----- Data for the task

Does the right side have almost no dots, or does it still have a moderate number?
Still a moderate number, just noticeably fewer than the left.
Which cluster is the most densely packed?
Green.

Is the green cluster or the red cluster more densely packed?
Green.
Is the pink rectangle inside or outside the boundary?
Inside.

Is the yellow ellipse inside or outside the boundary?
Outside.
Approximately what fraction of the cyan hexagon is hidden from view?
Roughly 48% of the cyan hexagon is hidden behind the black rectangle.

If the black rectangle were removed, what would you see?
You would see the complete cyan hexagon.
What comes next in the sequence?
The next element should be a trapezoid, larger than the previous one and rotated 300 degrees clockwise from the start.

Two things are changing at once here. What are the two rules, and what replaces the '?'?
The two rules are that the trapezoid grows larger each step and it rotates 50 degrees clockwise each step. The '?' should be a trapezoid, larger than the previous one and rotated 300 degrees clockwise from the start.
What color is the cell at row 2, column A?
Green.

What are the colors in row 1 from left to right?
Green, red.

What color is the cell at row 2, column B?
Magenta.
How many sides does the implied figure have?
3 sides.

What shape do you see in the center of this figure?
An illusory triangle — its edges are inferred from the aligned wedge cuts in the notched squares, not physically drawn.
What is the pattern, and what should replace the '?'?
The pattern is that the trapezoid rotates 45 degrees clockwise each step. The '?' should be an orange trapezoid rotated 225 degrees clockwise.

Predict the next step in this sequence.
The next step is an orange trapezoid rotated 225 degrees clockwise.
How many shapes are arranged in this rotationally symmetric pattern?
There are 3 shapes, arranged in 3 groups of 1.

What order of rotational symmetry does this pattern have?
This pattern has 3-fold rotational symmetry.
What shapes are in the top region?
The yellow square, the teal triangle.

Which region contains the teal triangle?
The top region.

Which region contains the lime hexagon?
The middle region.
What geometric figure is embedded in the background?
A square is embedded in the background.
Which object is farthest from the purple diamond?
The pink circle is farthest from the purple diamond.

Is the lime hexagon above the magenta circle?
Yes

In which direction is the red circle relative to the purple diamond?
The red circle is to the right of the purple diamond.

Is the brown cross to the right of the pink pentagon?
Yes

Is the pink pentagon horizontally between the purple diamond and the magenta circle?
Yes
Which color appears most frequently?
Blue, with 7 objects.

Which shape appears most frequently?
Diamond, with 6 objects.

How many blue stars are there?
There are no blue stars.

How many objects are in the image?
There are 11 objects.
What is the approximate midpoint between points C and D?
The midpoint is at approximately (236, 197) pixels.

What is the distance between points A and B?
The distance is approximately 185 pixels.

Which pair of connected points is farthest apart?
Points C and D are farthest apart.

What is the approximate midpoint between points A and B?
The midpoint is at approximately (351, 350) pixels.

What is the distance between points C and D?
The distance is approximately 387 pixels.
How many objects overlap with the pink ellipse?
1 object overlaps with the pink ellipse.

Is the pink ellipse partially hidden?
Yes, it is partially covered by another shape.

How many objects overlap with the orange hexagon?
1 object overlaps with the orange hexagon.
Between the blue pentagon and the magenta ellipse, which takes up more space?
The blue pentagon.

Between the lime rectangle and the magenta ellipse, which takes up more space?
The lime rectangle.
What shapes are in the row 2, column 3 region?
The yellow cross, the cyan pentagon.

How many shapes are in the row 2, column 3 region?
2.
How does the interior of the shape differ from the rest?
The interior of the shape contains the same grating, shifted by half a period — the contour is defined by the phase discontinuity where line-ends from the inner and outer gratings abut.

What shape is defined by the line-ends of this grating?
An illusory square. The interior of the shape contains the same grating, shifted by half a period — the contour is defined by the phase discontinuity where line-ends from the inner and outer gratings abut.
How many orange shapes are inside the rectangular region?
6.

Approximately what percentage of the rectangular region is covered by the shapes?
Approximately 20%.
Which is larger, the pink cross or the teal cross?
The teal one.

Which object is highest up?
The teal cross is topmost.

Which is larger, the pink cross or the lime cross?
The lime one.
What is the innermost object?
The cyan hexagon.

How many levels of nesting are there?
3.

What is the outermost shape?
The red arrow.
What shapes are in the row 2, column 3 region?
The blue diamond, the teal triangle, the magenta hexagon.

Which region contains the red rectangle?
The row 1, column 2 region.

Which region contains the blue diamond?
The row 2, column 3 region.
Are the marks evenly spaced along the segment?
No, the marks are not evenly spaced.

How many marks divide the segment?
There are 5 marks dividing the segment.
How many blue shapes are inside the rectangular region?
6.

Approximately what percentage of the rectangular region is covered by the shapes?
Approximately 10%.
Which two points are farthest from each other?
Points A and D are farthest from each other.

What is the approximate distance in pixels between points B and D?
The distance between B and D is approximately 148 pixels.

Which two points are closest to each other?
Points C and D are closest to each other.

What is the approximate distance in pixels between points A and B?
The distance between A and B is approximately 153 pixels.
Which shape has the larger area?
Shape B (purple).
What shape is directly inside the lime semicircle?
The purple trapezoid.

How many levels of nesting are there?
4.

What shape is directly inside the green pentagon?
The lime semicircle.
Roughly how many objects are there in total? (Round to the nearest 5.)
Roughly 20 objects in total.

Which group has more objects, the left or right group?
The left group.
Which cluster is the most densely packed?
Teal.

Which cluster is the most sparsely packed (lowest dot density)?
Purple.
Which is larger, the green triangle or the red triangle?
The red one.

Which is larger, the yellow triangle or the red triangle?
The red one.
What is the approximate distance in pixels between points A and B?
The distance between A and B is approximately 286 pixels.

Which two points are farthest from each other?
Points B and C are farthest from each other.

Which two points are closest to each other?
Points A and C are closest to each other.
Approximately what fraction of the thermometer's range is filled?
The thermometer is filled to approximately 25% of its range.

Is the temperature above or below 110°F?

----------

**Set exercise:** Write out every entry word for word.

**Complete response:**
Does the right side have almost no dots, or does it still have a moderate number?
Still a moderate number, just noticeably fewer than the left.
Which cluster is the most densely packed?
Green.

Is the green cluster or the red cluster more densely packed?
Green.
Is the pink rectangle inside or outside the boundary?
Inside.

Is the yellow ellipse inside or outside the boundary?
Outside.
Approximately what fraction of the cyan hexagon is hidden from view?
Roughly 48% of the cyan hexagon is hidden behind the black rectangle.

If the black rectangle were removed, what would you see?
You would see the complete cyan hexagon.
What comes next in the sequence?
The next element should be a trapezoid, larger than the previous one and rotated 300 degrees clockwise from the start.

Two things are changing at once here. What are the two rules, and what replaces the '?'?
The two rules are that the trapezoid grows larger each step and it rotates 50 degrees clockwise each step. The '?' should be a trapezoid, larger than the previous one and rotated 300 degrees clockwise from the start.
What color is the cell at row 2, column A?
Green.

What are the colors in row 1 from left to right?
Green, red.

What color is the cell at row 2, column B?
Magenta.
How many sides does the implied figure have?
3 sides.

What shape do you see in the center of this figure?
An illusory triangle — its edges are inferred from the aligned wedge cuts in the notched squares, not physically drawn.
What is the pattern, and what should replace the '?'?
The pattern is that the trapezoid rotates 45 degrees clockwise each step. The '?' should be an orange trapezoid rotated 225 degrees clockwise.

Predict the next step in this sequence.
The next step is an orange trapezoid rotated 225 degrees clockwise.
How many shapes are arranged in this rotationally symmetric pattern?
There are 3 shapes, arranged in 3 groups of 1.

What order of rotational symmetry does this pattern have?
This pattern has 3-fold rotational symmetry.
What shapes are in the top region?
The yellow square, the teal triangle.

Which region contains the teal triangle?
The top region.

Which region contains the lime hexagon?
The middle region.
What geometric figure is embedded in the background?
A square is embedded in the background.
Which object is farthest from the purple diamond?
The pink circle is farthest from the purple diamond.

Is the lime hexagon above the magenta circle?
Yes

In which direction is the red circle relative to the purple diamond?
The red circle is to the right of the purple diamond.

Is the brown cross to the right of the pink pentagon?
Yes

Is the pink pentagon horizontally between the purple diamond and the magenta circle?
Yes
Which color appears most frequently?
Blue, with 7 objects.

Which shape appears most frequently?
Diamond, with 6 objects.

How many blue stars are there?
There are no blue stars.

How many objects are in the image?
There are 11 objects.
What is the approximate midpoint between points C and D?
The midpoint is at approximately (236, 197) pixels.

What is the distance between points A and B?
The distance is approximately 185 pixels.

Which pair of connected points is farthest apart?
Points C and D are farthest apart.

What is the approximate midpoint between points A and B?
The midpoint is at approximately (351, 350) pixels.

What is the distance between points C and D?
The distance is approximately 387 pixels.
How many objects overlap with the pink ellipse?
1 object overlaps with the pink ellipse.

Is the pink ellipse partially hidden?
Yes, it is partially covered by another shape.

How many objects overlap with the orange hexagon?
1 object overlaps with the orange hexagon.
Between the blue pentagon and the magenta ellipse, which takes up more space?
The blue pentagon.

Between the lime rectangle and the magenta ellipse, which takes up more space?
The lime rectangle.
What shapes are in the row 2, column 3 region?
The yellow cross, the cyan pentagon.

How many shapes are in the row 2, column 3 region?
2.
How does the interior of the shape differ from the rest?
The interior of the shape contains the same grating, shifted by half a period — the contour is defined by the phase discontinuity where line-ends from the inner and outer gratings abut.

What shape is defined by the line-ends of this grating?
An illusory square. The interior of the shape contains the same grating, shifted by half a period — the contour is defined by the phase discontinuity where line-ends from the inner and outer gratings abut.
How many orange shapes are inside the rectangular region?
6.

Approximately what percentage of the rectangular region is covered by the shapes?
Approximately 20%.
Which is larger, the pink cross or the teal cross?
The teal one.

Which object is highest up?
The teal cross is topmost.

Which is larger, the pink cross or the lime cross?
The lime one.
What is the innermost object?
The cyan hexagon.

How many levels of nesting are there?
3.

What is the outermost shape?
The red arrow.
What shapes are in the row 2, column 3 region?
The blue diamond, the teal triangle, the magenta hexagon.

Which region contains the red rectangle?
The row 1, column 2 region.

Which region contains the blue diamond?
The row 2, column 3 region.
Are the marks evenly spaced along the segment?
No, the marks are not evenly spaced.

How many marks divide the segment?
There are 5 marks dividing the segment.
How many blue shapes are inside the rectangular region?
6.

Approximately what percentage of the rectangular region is covered by the shapes?
Approximately 10%.
Which two points are farthest from each other?
Points A and D are farthest from each other.

What is the approximate distance in pixels between points B and D?
The distance between B and D is approximately 148 pixels.

Which two points are closest to each other?
Points C and D are closest to each other.

What is the approximate distance in pixels between points A and B?
The distance between A and B is approximately 153 pixels.
Which shape has the larger area?
Shape B (purple).
What shape is directly inside the lime semicircle?
The purple trapezoid.

How many levels of nesting are there?
4.

What shape is directly inside the green pentagon?
The lime semicircle.
Roughly how many objects are there in total? (Round to the nearest 5.)
Roughly 20 objects in total.

Which group has more objects, the left or right group?
The left group.
Which cluster is the most densely packed?
Teal.

Which cluster is the most sparsely packed (lowest dot density)?
Purple.
Which is larger, the green triangle or the red triangle?
The red one.

Which is larger, the yellow triangle or the red triangle?
The red one.
What is the approximate distance in pixels between points A and B?
The distance between A and B is approximately 286 pixels.

Which two points are farthest from each other?
Points B and C are farthest from each other.

Which two points are closest to each other?
Points A and C are closest to each other.
Approximately what fraction of the thermometer's range is filled?
The thermometer is filled to approximately 25% of its range.

Is the temperature above or below 110°F?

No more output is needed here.